— Goal —
Below are some records; give them all again exactly, but not the pictures.

___ Listed records ___

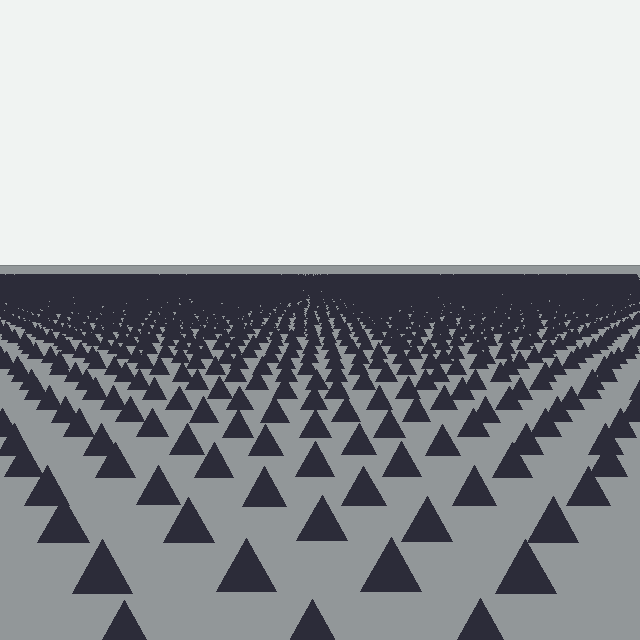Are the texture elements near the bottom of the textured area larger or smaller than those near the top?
Larger. Near the bottom, elements are closer to the viewer and appear at a bigger on-screen size.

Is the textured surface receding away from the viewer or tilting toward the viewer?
The surface is receding away from the viewer. Texture elements get smaller and denser toward the top.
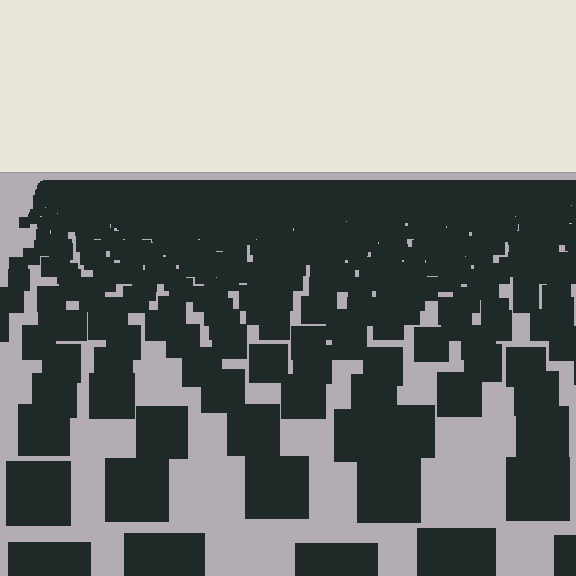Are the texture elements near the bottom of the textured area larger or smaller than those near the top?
Larger. Near the bottom, elements are closer to the viewer and appear at a bigger on-screen size.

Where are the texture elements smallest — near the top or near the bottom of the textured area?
Near the top.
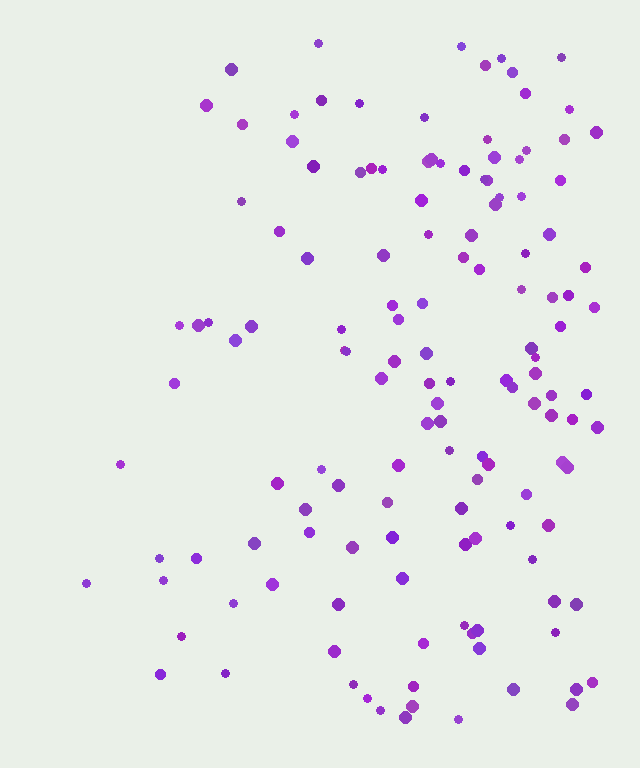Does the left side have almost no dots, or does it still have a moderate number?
Still a moderate number, just noticeably fewer than the right.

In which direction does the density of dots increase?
From left to right, with the right side densest.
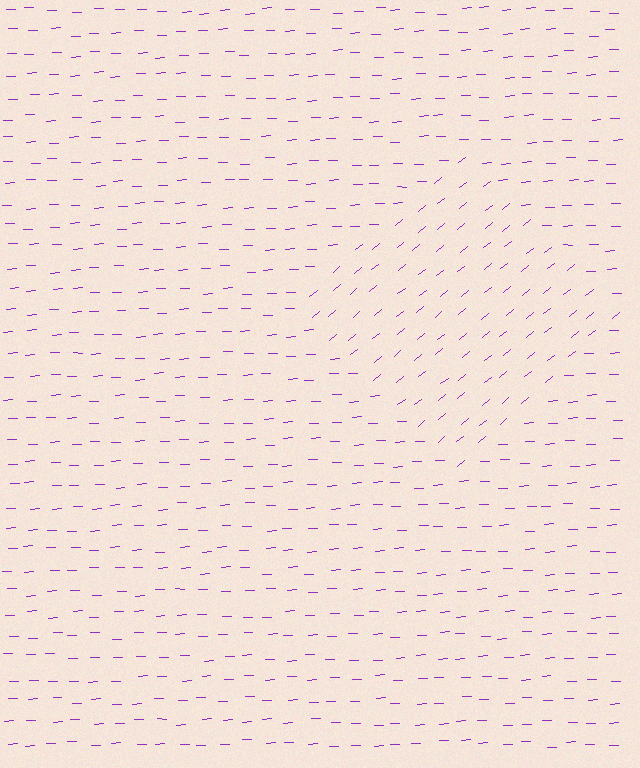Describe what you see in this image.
The image is filled with small purple line segments. A diamond region in the image has lines oriented differently from the surrounding lines, creating a visible texture boundary.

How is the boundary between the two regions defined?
The boundary is defined purely by a change in line orientation (approximately 37 degrees difference). All lines are the same color and thickness.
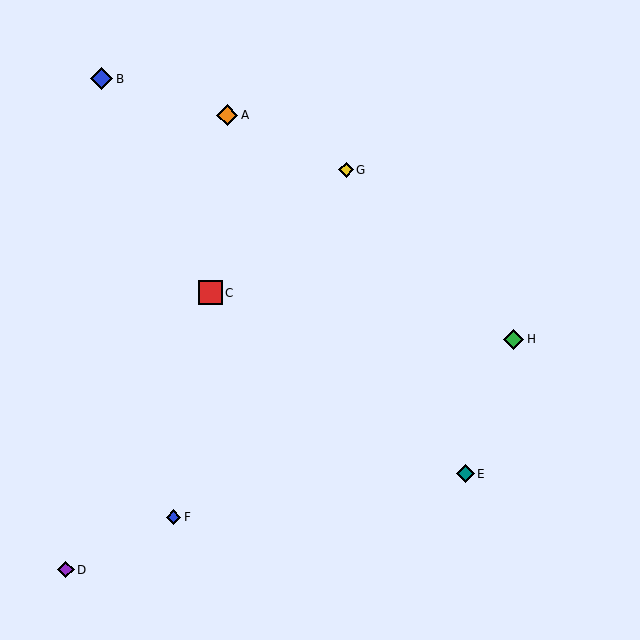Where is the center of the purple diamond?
The center of the purple diamond is at (66, 570).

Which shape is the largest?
The red square (labeled C) is the largest.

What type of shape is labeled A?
Shape A is an orange diamond.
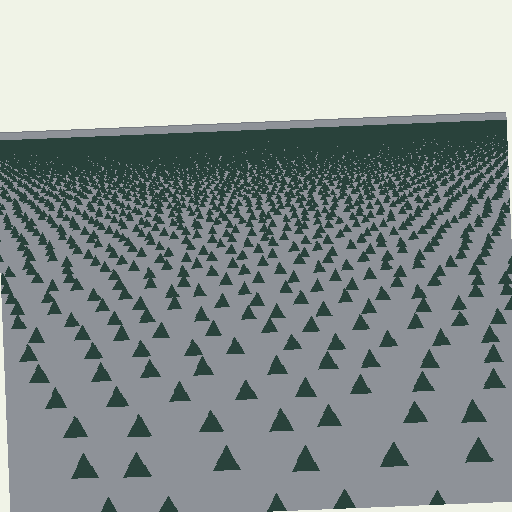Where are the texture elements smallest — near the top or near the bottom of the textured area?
Near the top.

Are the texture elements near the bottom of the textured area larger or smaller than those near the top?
Larger. Near the bottom, elements are closer to the viewer and appear at a bigger on-screen size.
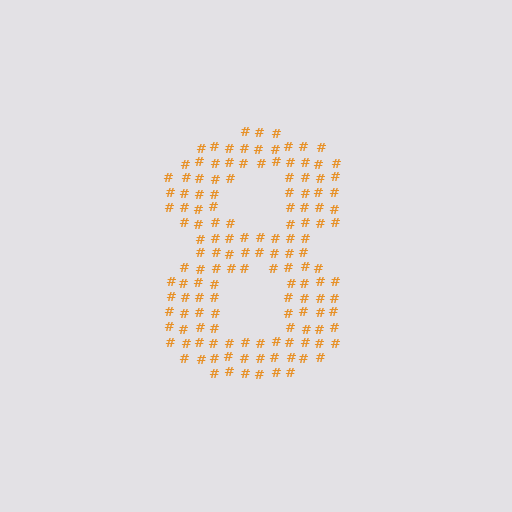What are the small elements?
The small elements are hash symbols.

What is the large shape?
The large shape is the digit 8.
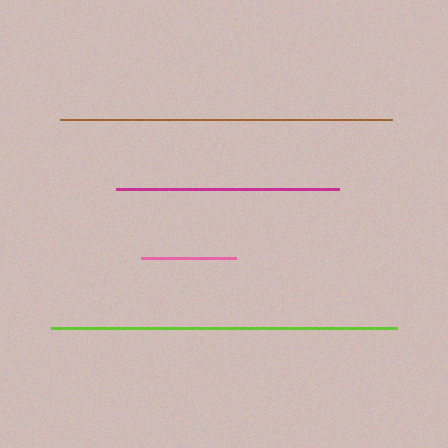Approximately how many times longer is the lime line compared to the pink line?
The lime line is approximately 3.6 times the length of the pink line.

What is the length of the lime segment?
The lime segment is approximately 345 pixels long.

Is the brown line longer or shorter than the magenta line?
The brown line is longer than the magenta line.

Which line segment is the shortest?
The pink line is the shortest at approximately 96 pixels.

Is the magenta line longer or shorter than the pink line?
The magenta line is longer than the pink line.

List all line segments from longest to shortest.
From longest to shortest: lime and brown (about equal), magenta, pink.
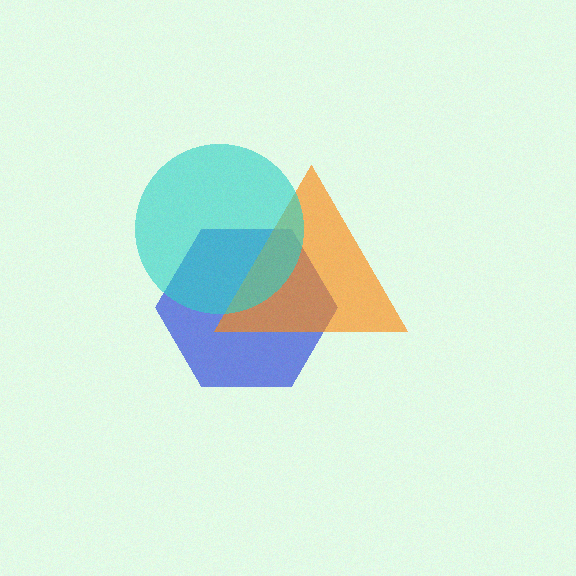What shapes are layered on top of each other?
The layered shapes are: a blue hexagon, an orange triangle, a cyan circle.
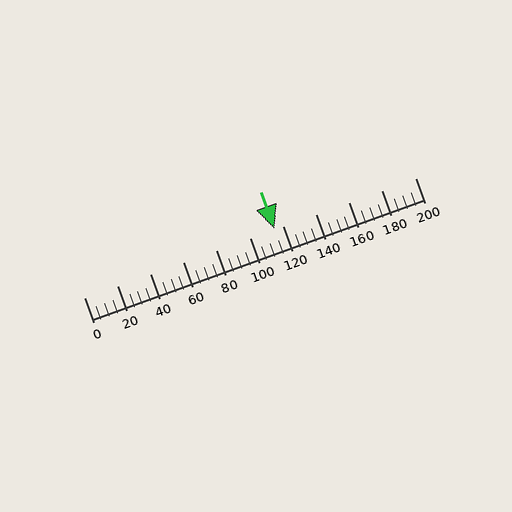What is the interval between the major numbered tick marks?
The major tick marks are spaced 20 units apart.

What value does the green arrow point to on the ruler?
The green arrow points to approximately 115.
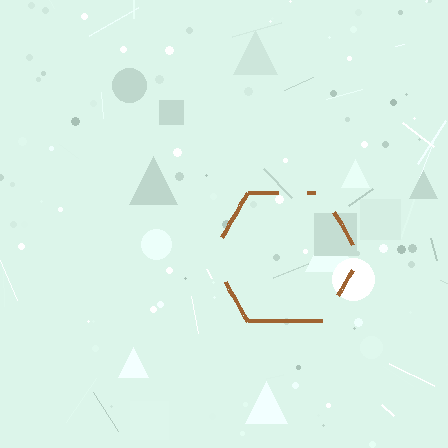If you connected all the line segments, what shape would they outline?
They would outline a hexagon.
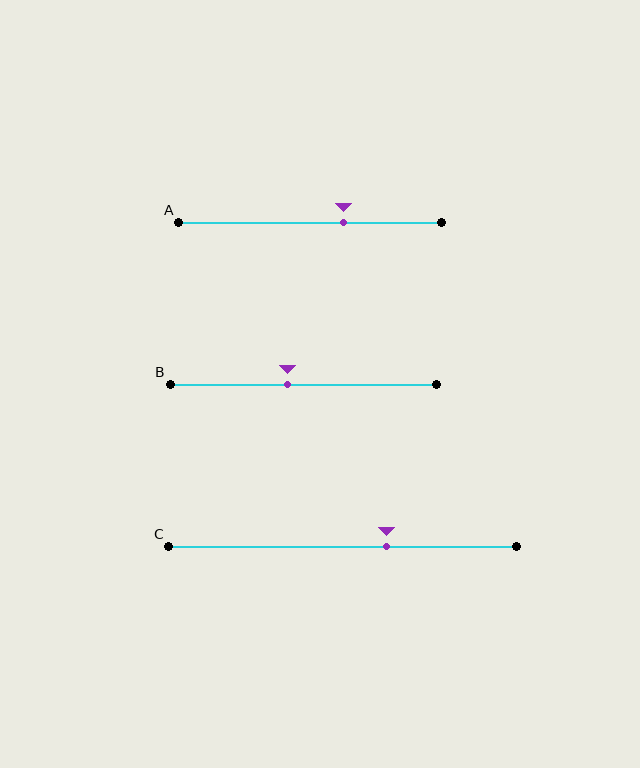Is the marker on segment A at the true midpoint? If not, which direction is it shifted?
No, the marker on segment A is shifted to the right by about 12% of the segment length.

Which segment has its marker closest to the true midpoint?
Segment B has its marker closest to the true midpoint.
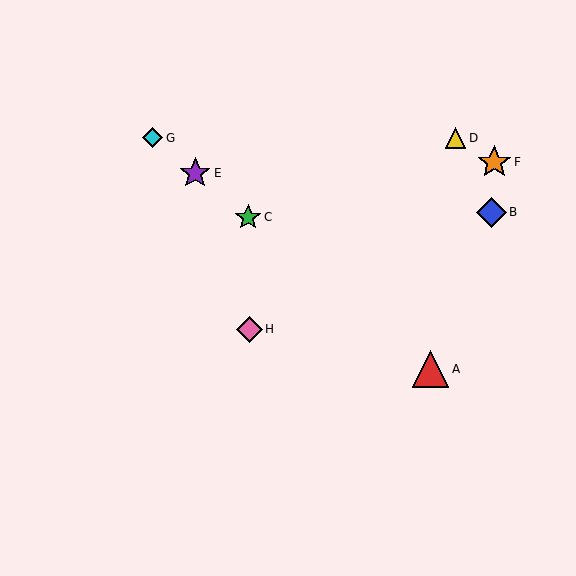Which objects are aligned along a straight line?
Objects A, C, E, G are aligned along a straight line.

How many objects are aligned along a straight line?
4 objects (A, C, E, G) are aligned along a straight line.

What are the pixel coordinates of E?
Object E is at (195, 173).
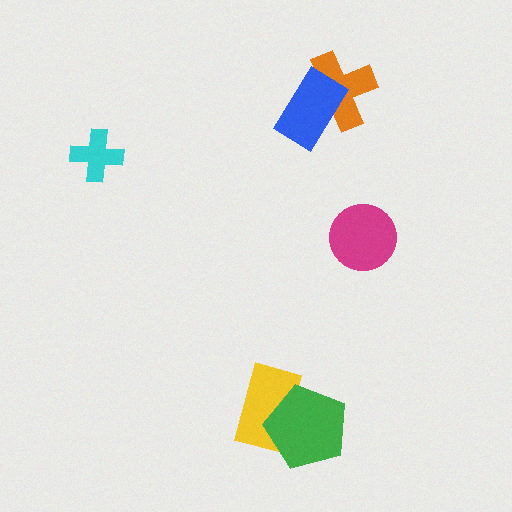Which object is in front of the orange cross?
The blue rectangle is in front of the orange cross.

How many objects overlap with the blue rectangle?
1 object overlaps with the blue rectangle.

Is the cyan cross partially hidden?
No, no other shape covers it.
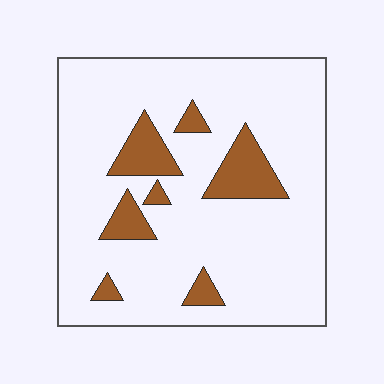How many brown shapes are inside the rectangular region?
7.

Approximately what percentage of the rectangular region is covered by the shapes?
Approximately 15%.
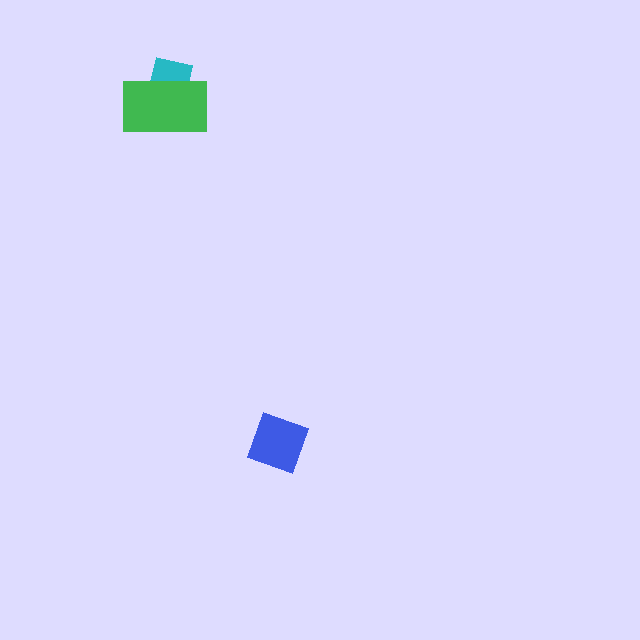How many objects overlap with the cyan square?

___

— Answer for the task —
Are the texture elements near the bottom of the textured area larger or smaller than those near the top?
Larger. Near the bottom, elements are closer to the viewer and appear at a bigger on-screen size.

Is the textured surface receding away from the viewer or tilting toward the viewer?
The surface is receding away from the viewer. Texture elements get smaller and denser toward the top.
Are the texture elements near the bottom of the textured area larger or smaller than those near the top?
Larger. Near the bottom, elements are closer to the viewer and appear at a bigger on-screen size.

Where are the texture elements smallest — near the top or near the bottom of the textured area?
Near the top.
Does the left side have almost no dots, or does it still have a moderate number?
Still a moderate number, just noticeably fewer than the right.

In which direction does the density of dots increase?
From left to right, with the right side densest.
Describe what you see in this image.
The image is filled with small purple line segments. A diamond region in the image has lines oriented differently from the surrounding lines, creating a visible texture boundary.

How is the boundary between the two regions defined?
The boundary is defined purely by a change in line orientation (approximately 37 degrees difference). All lines are the same color and thickness.
Where is the center of the purple diamond?
The center of the purple diamond is at (66, 570).

Which shape is the largest?
The red square (labeled C) is the largest.

What type of shape is labeled A?
Shape A is an orange diamond.
Where are the texture elements smallest — near the top or near the bottom of the textured area?
Near the top.

Are the texture elements near the bottom of the textured area larger or smaller than those near the top?
Larger. Near the bottom, elements are closer to the viewer and appear at a bigger on-screen size.
What are the small elements?
The small elements are hash symbols.

What is the large shape?
The large shape is the digit 8.
Approximately how many times longer is the lime line compared to the pink line?
The lime line is approximately 3.6 times the length of the pink line.

What is the length of the lime segment?
The lime segment is approximately 345 pixels long.

Is the brown line longer or shorter than the magenta line?
The brown line is longer than the magenta line.

Which line segment is the shortest?
The pink line is the shortest at approximately 96 pixels.

Is the magenta line longer or shorter than the pink line?
The magenta line is longer than the pink line.

List all line segments from longest to shortest.
From longest to shortest: lime and brown (about equal), magenta, pink.
What shapes are layered on top of each other?
The layered shapes are: a blue hexagon, an orange triangle, a cyan circle.
What is the interval between the major numbered tick marks?
The major tick marks are spaced 20 units apart.

What value does the green arrow point to on the ruler?
The green arrow points to approximately 115.
If you connected all the line segments, what shape would they outline?
They would outline a hexagon.
Is the marker on segment A at the true midpoint? If not, which direction is it shifted?
No, the marker on segment A is shifted to the right by about 12% of the segment length.

Which segment has its marker closest to the true midpoint?
Segment B has its marker closest to the true midpoint.
Which objects are aligned along a straight line?
Objects A, C, E, G are aligned along a straight line.

How many objects are aligned along a straight line?
4 objects (A, C, E, G) are aligned along a straight line.

What are the pixel coordinates of E?
Object E is at (195, 173).
Which object is in front of the orange cross?
The blue rectangle is in front of the orange cross.

How many objects overlap with the blue rectangle?
1 object overlaps with the blue rectangle.

Is the cyan cross partially hidden?
No, no other shape covers it.
How many brown shapes are inside the rectangular region?
7.

Approximately what percentage of the rectangular region is covered by the shapes?
Approximately 15%.
How many objects overlap with the cyan square?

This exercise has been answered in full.